(Work to do) Omit all images, then repeat exactly the lines below from the one containing "Describe the next shape in this pattern." through the one containing "What distinguishes the two groups?", both ends included.

#### Input records ####

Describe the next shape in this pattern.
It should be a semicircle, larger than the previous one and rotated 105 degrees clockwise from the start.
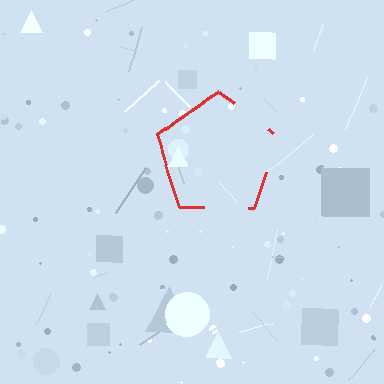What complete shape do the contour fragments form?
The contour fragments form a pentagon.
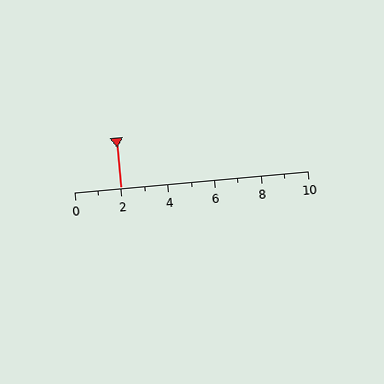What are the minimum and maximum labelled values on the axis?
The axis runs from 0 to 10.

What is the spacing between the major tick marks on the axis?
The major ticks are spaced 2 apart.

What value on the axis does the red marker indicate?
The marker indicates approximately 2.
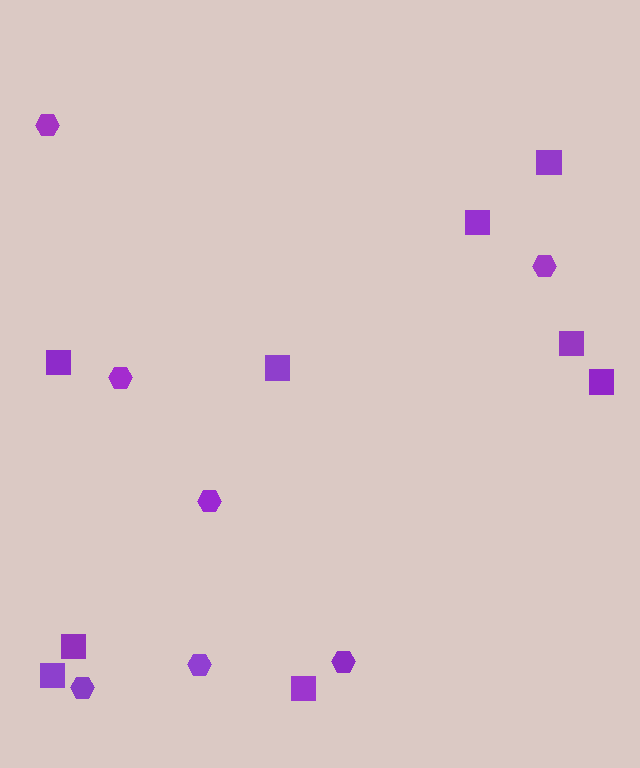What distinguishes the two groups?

####
#### Input records ####

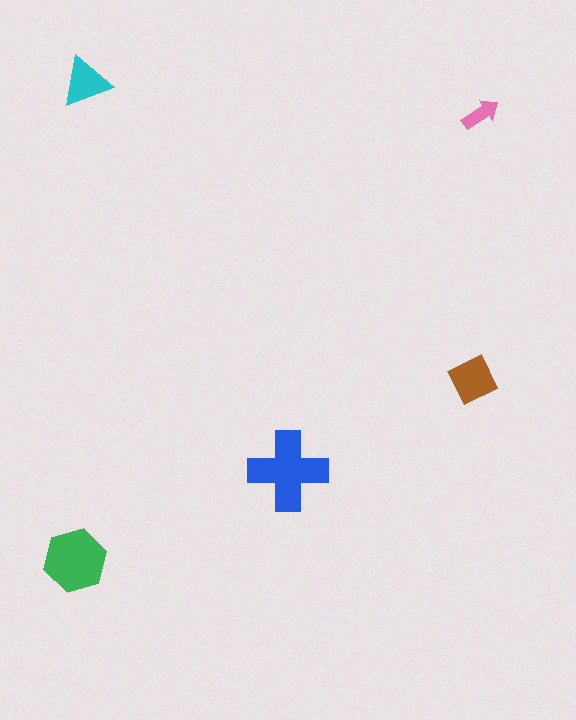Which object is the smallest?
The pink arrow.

####

(Solution)
Describe the next shape in this pattern.
It should be a semicircle, larger than the previous one and rotated 105 degrees clockwise from the start.
What complete shape do the contour fragments form?
The contour fragments form a pentagon.
What are the minimum and maximum labelled values on the axis?
The axis runs from 0 to 10.

What is the spacing between the major tick marks on the axis?
The major ticks are spaced 2 apart.

What value on the axis does the red marker indicate?
The marker indicates approximately 2.
What distinguishes the two groups?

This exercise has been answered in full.